Reproduce only the lines that begin at the line with "Is the reading" and run to the end of the entries; omit every picture.

- **Entries about simple shapes**
++++++
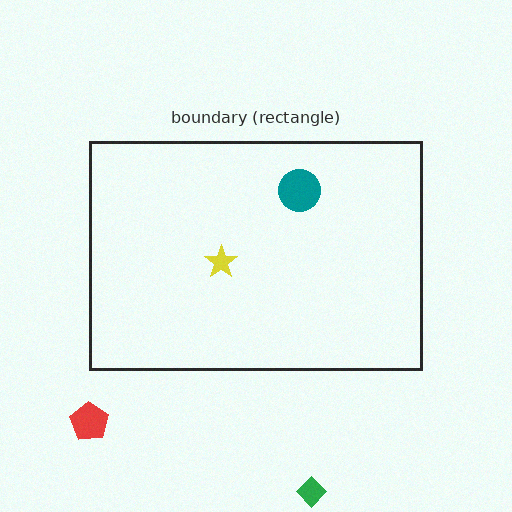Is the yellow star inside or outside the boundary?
Inside.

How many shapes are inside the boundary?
2 inside, 2 outside.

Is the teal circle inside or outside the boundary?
Inside.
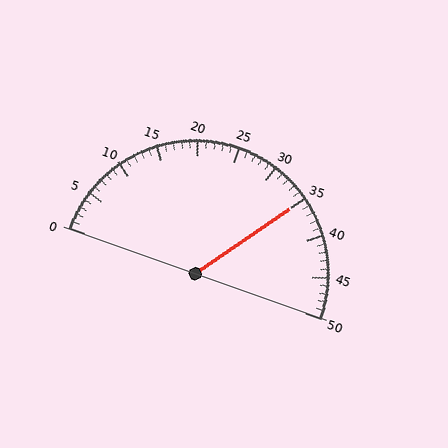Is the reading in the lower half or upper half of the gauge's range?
The reading is in the upper half of the range (0 to 50).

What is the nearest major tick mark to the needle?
The nearest major tick mark is 35.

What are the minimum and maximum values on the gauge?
The gauge ranges from 0 to 50.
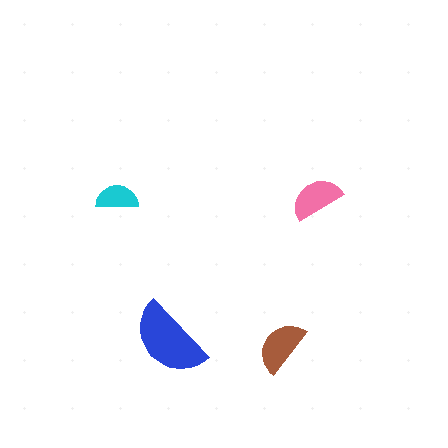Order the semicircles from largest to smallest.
the blue one, the brown one, the pink one, the cyan one.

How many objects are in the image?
There are 4 objects in the image.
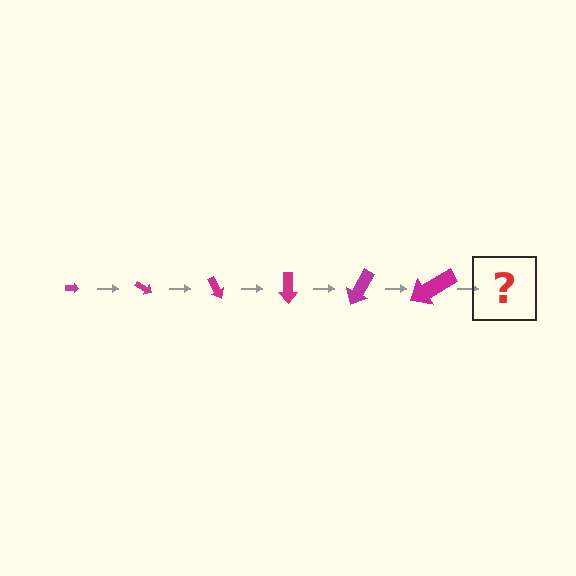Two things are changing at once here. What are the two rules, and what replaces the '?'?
++++++
- **Solution to the exercise**
Is the reading in the lower half or upper half of the gauge's range?
The reading is in the upper half of the range (0 to 50).

What is the nearest major tick mark to the needle?
The nearest major tick mark is 35.

What are the minimum and maximum values on the gauge?
The gauge ranges from 0 to 50.
Order the semicircles from largest to smallest.
the blue one, the brown one, the pink one, the cyan one.

How many objects are in the image?
There are 4 objects in the image.
Two things are changing at once here. What are the two rules, and what replaces the '?'?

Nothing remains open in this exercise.